_Directive_
Print the listing that follows, character for character.

_Recorded data_
◇ ◇ ◇

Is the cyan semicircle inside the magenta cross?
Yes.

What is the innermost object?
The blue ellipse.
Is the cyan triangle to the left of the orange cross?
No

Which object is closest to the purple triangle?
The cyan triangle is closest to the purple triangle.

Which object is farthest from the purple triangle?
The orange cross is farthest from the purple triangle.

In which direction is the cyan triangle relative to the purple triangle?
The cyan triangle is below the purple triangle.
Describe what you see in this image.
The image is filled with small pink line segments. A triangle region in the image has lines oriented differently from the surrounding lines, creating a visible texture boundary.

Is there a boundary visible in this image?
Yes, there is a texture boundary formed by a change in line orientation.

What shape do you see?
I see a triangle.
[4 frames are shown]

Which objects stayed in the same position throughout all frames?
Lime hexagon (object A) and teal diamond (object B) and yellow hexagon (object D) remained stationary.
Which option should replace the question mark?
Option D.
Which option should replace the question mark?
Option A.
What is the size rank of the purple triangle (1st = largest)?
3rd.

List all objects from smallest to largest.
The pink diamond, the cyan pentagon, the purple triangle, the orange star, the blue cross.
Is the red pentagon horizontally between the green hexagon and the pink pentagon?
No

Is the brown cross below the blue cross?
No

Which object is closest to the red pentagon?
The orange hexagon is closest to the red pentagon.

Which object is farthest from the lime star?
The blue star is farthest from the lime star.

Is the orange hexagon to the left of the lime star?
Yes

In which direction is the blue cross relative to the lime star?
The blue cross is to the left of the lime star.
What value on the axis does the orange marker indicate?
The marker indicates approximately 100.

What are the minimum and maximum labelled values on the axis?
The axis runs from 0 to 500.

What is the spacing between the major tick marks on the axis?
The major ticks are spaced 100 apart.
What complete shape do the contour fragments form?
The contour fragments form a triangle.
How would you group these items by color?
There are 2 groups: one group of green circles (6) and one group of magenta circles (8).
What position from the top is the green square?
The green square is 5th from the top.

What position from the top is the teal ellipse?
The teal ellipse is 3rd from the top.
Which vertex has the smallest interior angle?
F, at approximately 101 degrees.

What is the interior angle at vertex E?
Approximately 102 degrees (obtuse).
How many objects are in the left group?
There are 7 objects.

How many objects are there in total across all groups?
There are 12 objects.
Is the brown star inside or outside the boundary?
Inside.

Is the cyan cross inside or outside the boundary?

◇ ◇ ◇

_Answer to the task_
Is the cyan semicircle inside the magenta cross?
Yes.

What is the innermost object?
The blue ellipse.
Is the cyan triangle to the left of the orange cross?
No

Which object is closest to the purple triangle?
The cyan triangle is closest to the purple triangle.

Which object is farthest from the purple triangle?
The orange cross is farthest from the purple triangle.

In which direction is the cyan triangle relative to the purple triangle?
The cyan triangle is below the purple triangle.
Describe what you see in this image.
The image is filled with small pink line segments. A triangle region in the image has lines oriented differently from the surrounding lines, creating a visible texture boundary.

Is there a boundary visible in this image?
Yes, there is a texture boundary formed by a change in line orientation.

What shape do you see?
I see a triangle.
[4 frames are shown]

Which objects stayed in the same position throughout all frames?
Lime hexagon (object A) and teal diamond (object B) and yellow hexagon (object D) remained stationary.
Which option should replace the question mark?
Option D.
Which option should replace the question mark?
Option A.
What is the size rank of the purple triangle (1st = largest)?
3rd.

List all objects from smallest to largest.
The pink diamond, the cyan pentagon, the purple triangle, the orange star, the blue cross.
Is the red pentagon horizontally between the green hexagon and the pink pentagon?
No

Is the brown cross below the blue cross?
No

Which object is closest to the red pentagon?
The orange hexagon is closest to the red pentagon.

Which object is farthest from the lime star?
The blue star is farthest from the lime star.

Is the orange hexagon to the left of the lime star?
Yes

In which direction is the blue cross relative to the lime star?
The blue cross is to the left of the lime star.
What value on the axis does the orange marker indicate?
The marker indicates approximately 100.

What are the minimum and maximum labelled values on the axis?
The axis runs from 0 to 500.

What is the spacing between the major tick marks on the axis?
The major ticks are spaced 100 apart.
What complete shape do the contour fragments form?
The contour fragments form a triangle.
How would you group these items by color?
There are 2 groups: one group of green circles (6) and one group of magenta circles (8).
What position from the top is the green square?
The green square is 5th from the top.

What position from the top is the teal ellipse?
The teal ellipse is 3rd from the top.
Which vertex has the smallest interior angle?
F, at approximately 101 degrees.

What is the interior angle at vertex E?
Approximately 102 degrees (obtuse).
How many objects are in the left group?
There are 7 objects.

How many objects are there in total across all groups?
There are 12 objects.
Is the brown star inside or outside the boundary?
Inside.

Is the cyan cross inside or outside the boundary?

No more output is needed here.